- Problem requirements -
All of the data should be output character for character, except the pictures.

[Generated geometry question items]
>>>>>

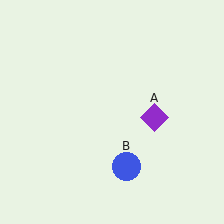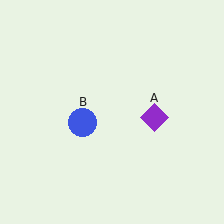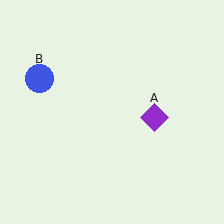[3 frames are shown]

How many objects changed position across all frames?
1 object changed position: blue circle (object B).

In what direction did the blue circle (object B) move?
The blue circle (object B) moved up and to the left.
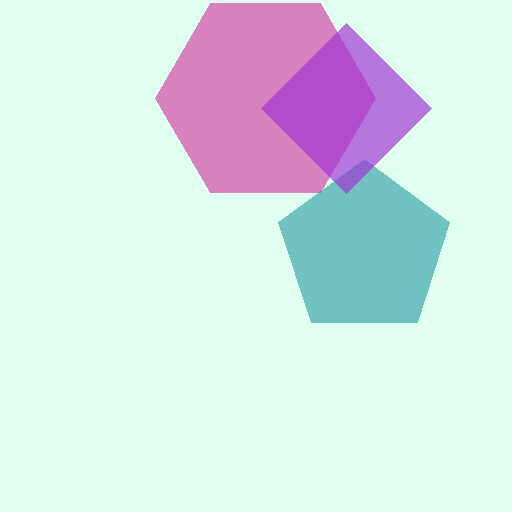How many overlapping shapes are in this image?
There are 3 overlapping shapes in the image.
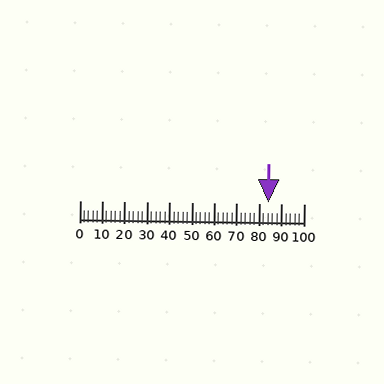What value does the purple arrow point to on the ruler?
The purple arrow points to approximately 84.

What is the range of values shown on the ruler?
The ruler shows values from 0 to 100.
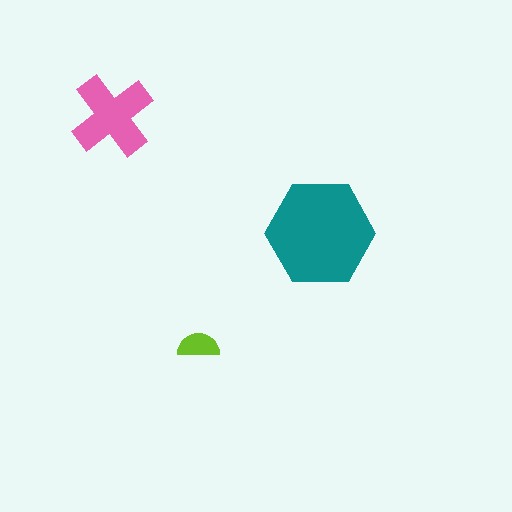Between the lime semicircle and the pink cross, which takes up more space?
The pink cross.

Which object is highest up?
The pink cross is topmost.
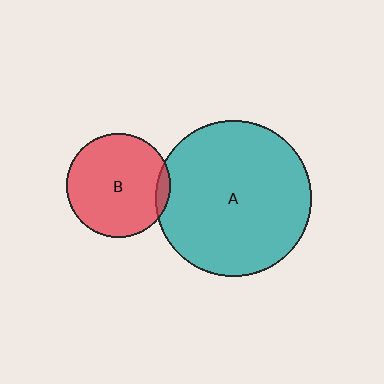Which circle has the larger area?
Circle A (teal).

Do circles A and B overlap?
Yes.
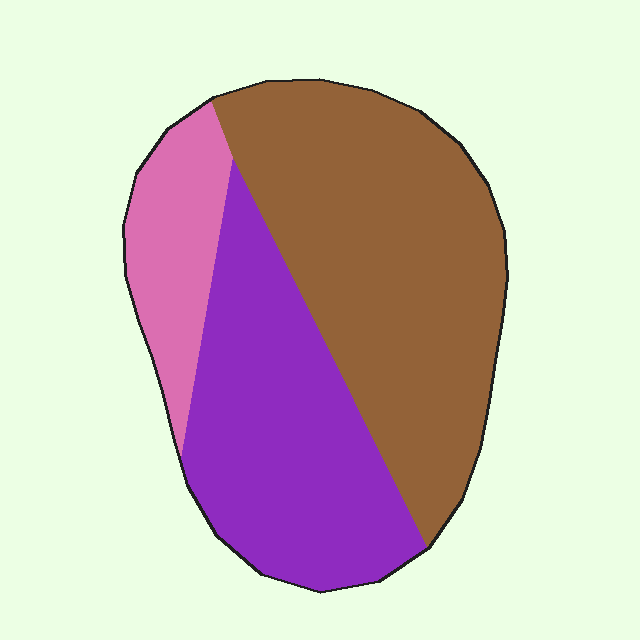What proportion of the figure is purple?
Purple covers about 35% of the figure.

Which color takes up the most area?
Brown, at roughly 50%.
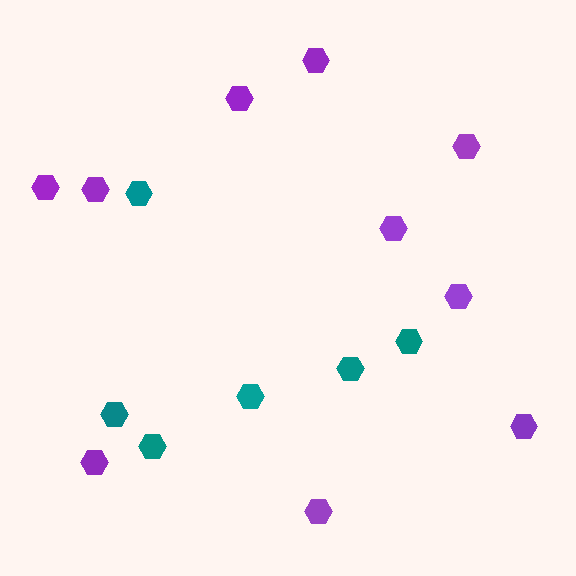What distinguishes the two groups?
There are 2 groups: one group of purple hexagons (10) and one group of teal hexagons (6).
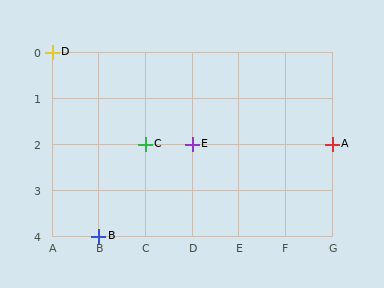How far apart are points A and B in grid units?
Points A and B are 5 columns and 2 rows apart (about 5.4 grid units diagonally).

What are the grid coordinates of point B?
Point B is at grid coordinates (B, 4).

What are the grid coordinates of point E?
Point E is at grid coordinates (D, 2).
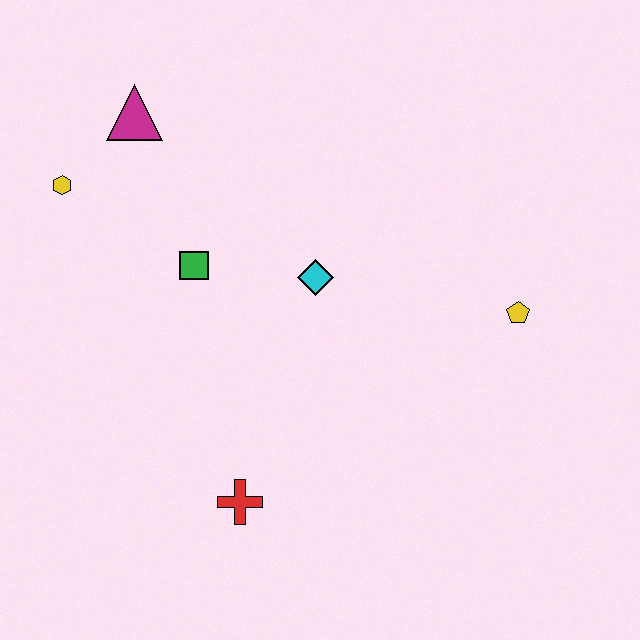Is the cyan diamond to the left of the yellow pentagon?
Yes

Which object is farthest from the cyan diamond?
The yellow hexagon is farthest from the cyan diamond.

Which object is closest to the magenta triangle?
The yellow hexagon is closest to the magenta triangle.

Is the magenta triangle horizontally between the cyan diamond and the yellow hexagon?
Yes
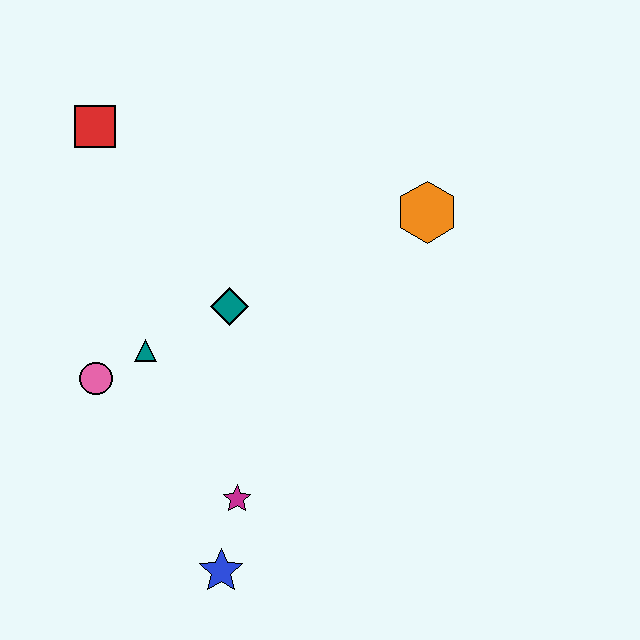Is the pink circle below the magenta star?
No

<<<<<

- Written reply -
[3 frames are shown]

How many objects changed position across all frames?
1 object changed position: blue circle (object B).

In what direction did the blue circle (object B) move?
The blue circle (object B) moved up and to the left.
How many overlapping shapes are in this image?
There are 3 overlapping shapes in the image.
What value does the purple arrow point to on the ruler?
The purple arrow points to approximately 84.

What is the range of values shown on the ruler?
The ruler shows values from 0 to 100.
Between the lime semicircle and the pink cross, which takes up more space?
The pink cross.

Which object is highest up?
The pink cross is topmost.
Which circle has the larger area?
Circle A (teal).

Do circles A and B overlap?
Yes.
What proportion of the figure is purple?
Purple covers about 35% of the figure.

Which color takes up the most area?
Brown, at roughly 50%.
What distinguishes the two groups?
There are 2 groups: one group of purple hexagons (10) and one group of teal hexagons (6).
How far apart are points A and B in grid units?
Points A and B are 5 columns and 2 rows apart (about 5.4 grid units diagonally).

What are the grid coordinates of point B?
Point B is at grid coordinates (B, 4).

What are the grid coordinates of point E?
Point E is at grid coordinates (D, 2).
Is the cyan diamond to the left of the yellow pentagon?
Yes

Which object is farthest from the cyan diamond?
The yellow hexagon is farthest from the cyan diamond.

Which object is closest to the magenta triangle?
The yellow hexagon is closest to the magenta triangle.

Is the magenta triangle horizontally between the cyan diamond and the yellow hexagon?
Yes
Is the pink circle below the magenta star?
No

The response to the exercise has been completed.